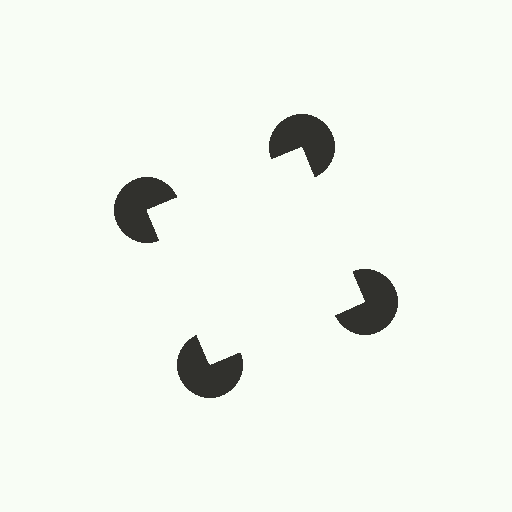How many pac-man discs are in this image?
There are 4 — one at each vertex of the illusory square.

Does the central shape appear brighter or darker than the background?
It typically appears slightly brighter than the background, even though no actual brightness change is drawn.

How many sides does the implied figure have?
4 sides.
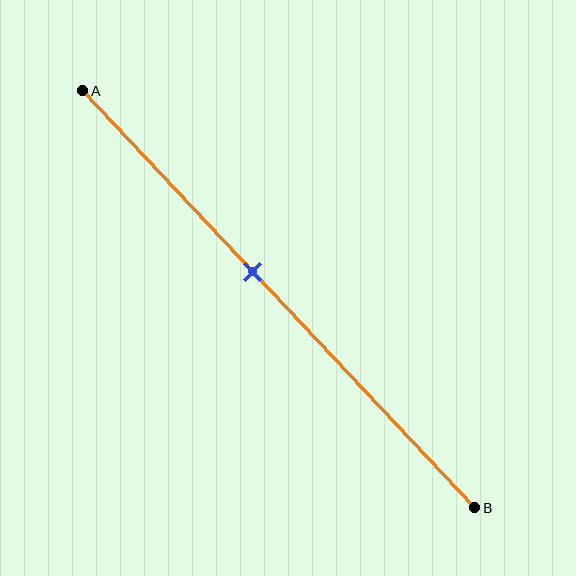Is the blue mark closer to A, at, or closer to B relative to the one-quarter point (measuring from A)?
The blue mark is closer to point B than the one-quarter point of segment AB.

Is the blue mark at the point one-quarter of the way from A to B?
No, the mark is at about 45% from A, not at the 25% one-quarter point.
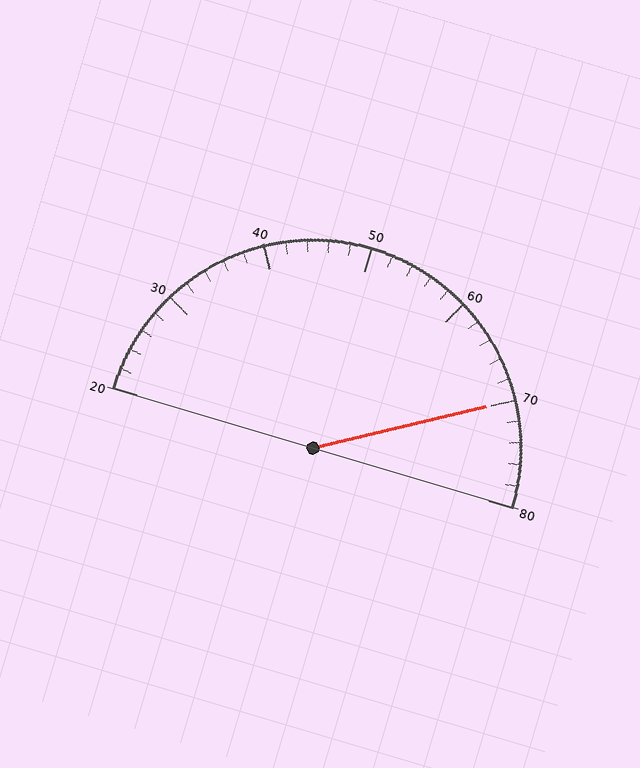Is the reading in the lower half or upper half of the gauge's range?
The reading is in the upper half of the range (20 to 80).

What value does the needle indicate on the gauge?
The needle indicates approximately 70.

• Set exercise:
Quote the material word for word, dropping any images it holds.

• Answer to the problem:
How many pac-man discs are in this image?
There are 4 — one at each vertex of the illusory square.

Does the central shape appear brighter or darker than the background?
It typically appears slightly brighter than the background, even though no actual brightness change is drawn.

How many sides does the implied figure have?
4 sides.
Is the blue mark closer to A, at, or closer to B relative to the one-quarter point (measuring from A)?
The blue mark is closer to point B than the one-quarter point of segment AB.

Is the blue mark at the point one-quarter of the way from A to B?
No, the mark is at about 45% from A, not at the 25% one-quarter point.
Is the reading in the lower half or upper half of the gauge's range?
The reading is in the upper half of the range (20 to 80).

What value does the needle indicate on the gauge?
The needle indicates approximately 70.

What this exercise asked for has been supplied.